• Raw records
···
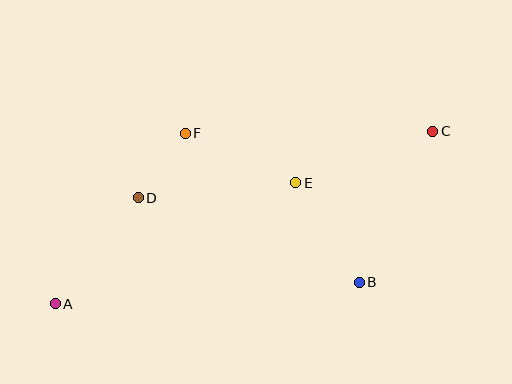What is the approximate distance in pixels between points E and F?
The distance between E and F is approximately 121 pixels.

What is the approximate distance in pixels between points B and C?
The distance between B and C is approximately 168 pixels.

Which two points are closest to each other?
Points D and F are closest to each other.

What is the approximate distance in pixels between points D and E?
The distance between D and E is approximately 159 pixels.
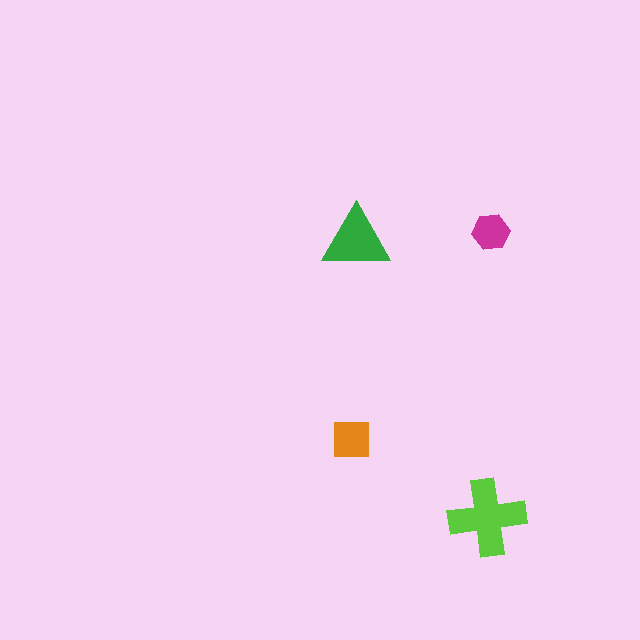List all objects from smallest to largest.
The magenta hexagon, the orange square, the green triangle, the lime cross.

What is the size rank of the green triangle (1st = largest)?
2nd.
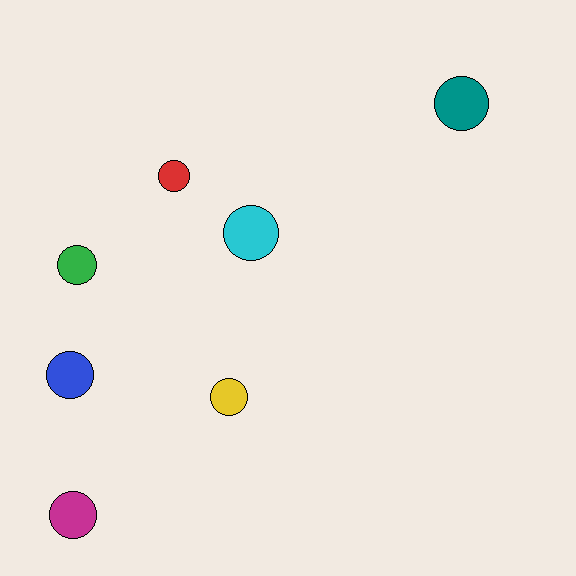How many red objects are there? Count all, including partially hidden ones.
There is 1 red object.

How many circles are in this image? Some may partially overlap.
There are 7 circles.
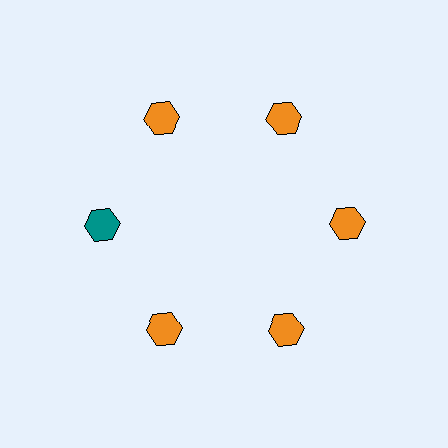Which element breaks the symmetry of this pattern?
The teal hexagon at roughly the 9 o'clock position breaks the symmetry. All other shapes are orange hexagons.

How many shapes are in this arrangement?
There are 6 shapes arranged in a ring pattern.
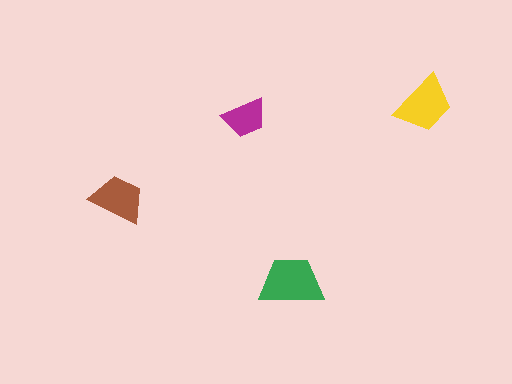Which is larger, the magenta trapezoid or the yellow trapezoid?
The yellow one.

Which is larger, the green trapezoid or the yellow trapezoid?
The green one.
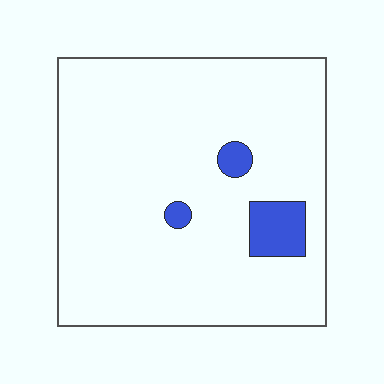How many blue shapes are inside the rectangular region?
3.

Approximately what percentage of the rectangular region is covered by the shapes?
Approximately 5%.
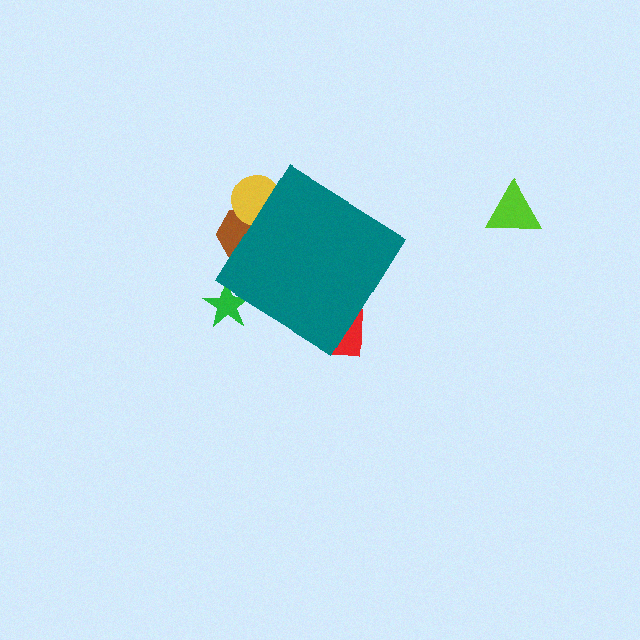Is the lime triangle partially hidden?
No, the lime triangle is fully visible.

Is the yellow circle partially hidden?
Yes, the yellow circle is partially hidden behind the teal diamond.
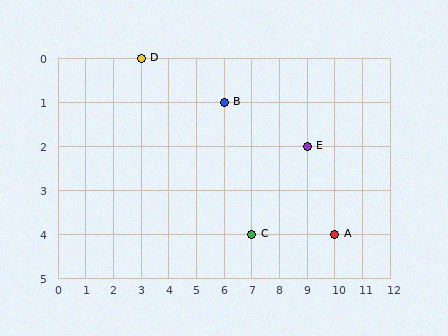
···
• Exercise description
All of the material above needs to be restated exactly, with no pictures.

• Task result
What is the approximate distance in pixels between points E and F?
The distance between E and F is approximately 121 pixels.

What is the approximate distance in pixels between points B and C?
The distance between B and C is approximately 168 pixels.

Which two points are closest to each other?
Points D and F are closest to each other.

What is the approximate distance in pixels between points D and E?
The distance between D and E is approximately 159 pixels.
List all objects from smallest to largest.
The magenta hexagon, the orange square, the green triangle, the lime cross.

What is the size rank of the green triangle (1st = largest)?
2nd.
How many red objects are there? Count all, including partially hidden ones.
There is 1 red object.

How many circles are in this image? Some may partially overlap.
There are 7 circles.
Which element breaks the symmetry of this pattern?
The teal hexagon at roughly the 9 o'clock position breaks the symmetry. All other shapes are orange hexagons.

How many shapes are in this arrangement?
There are 6 shapes arranged in a ring pattern.
Which is larger, the magenta trapezoid or the yellow trapezoid?
The yellow one.

Which is larger, the green trapezoid or the yellow trapezoid?
The green one.
How many blue shapes are inside the rectangular region?
3.

Approximately what percentage of the rectangular region is covered by the shapes?
Approximately 5%.
Is the lime triangle partially hidden?
No, the lime triangle is fully visible.

Is the yellow circle partially hidden?
Yes, the yellow circle is partially hidden behind the teal diamond.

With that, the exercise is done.